[TASK TO CARRY OUT]
Without including any images, reproduce each entry exactly.

[INFORMATION SHOWN]
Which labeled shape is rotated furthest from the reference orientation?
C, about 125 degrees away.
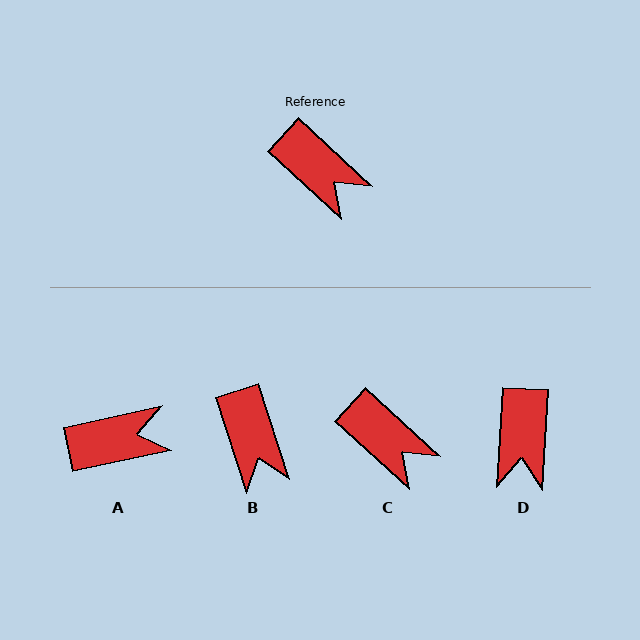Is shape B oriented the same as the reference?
No, it is off by about 30 degrees.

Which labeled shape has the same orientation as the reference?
C.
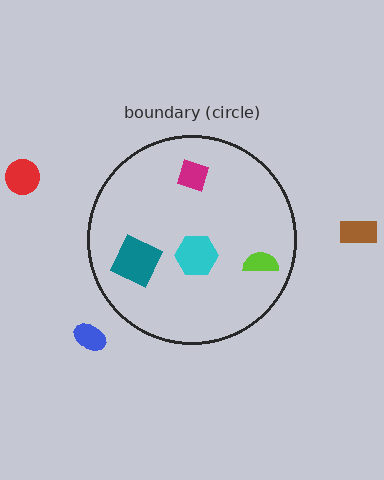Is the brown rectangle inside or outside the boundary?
Outside.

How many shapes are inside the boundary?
4 inside, 3 outside.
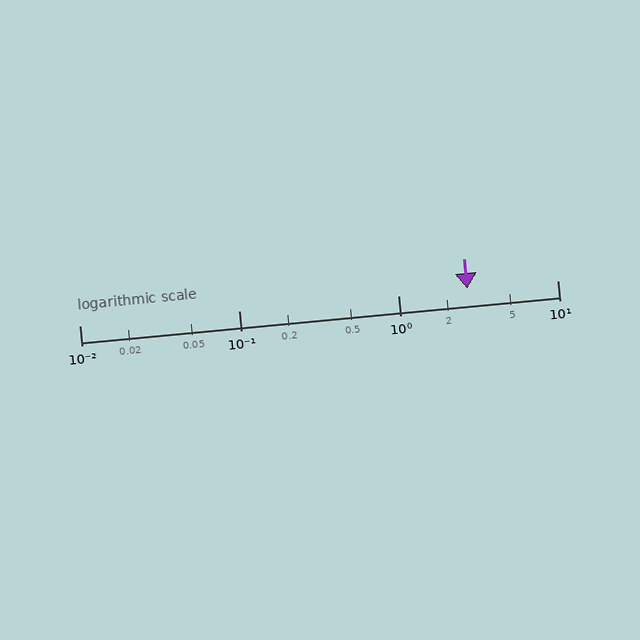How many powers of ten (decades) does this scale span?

[RESULT OF THIS EXERCISE]
Which labeled shape is rotated furthest from the reference orientation?
C, about 125 degrees away.
Is shape B oriented the same as the reference?
No, it is off by about 30 degrees.

Which labeled shape has the same orientation as the reference?
C.
Is the brown rectangle inside or outside the boundary?
Outside.

How many shapes are inside the boundary?
4 inside, 3 outside.
How many powers of ten (decades) does this scale span?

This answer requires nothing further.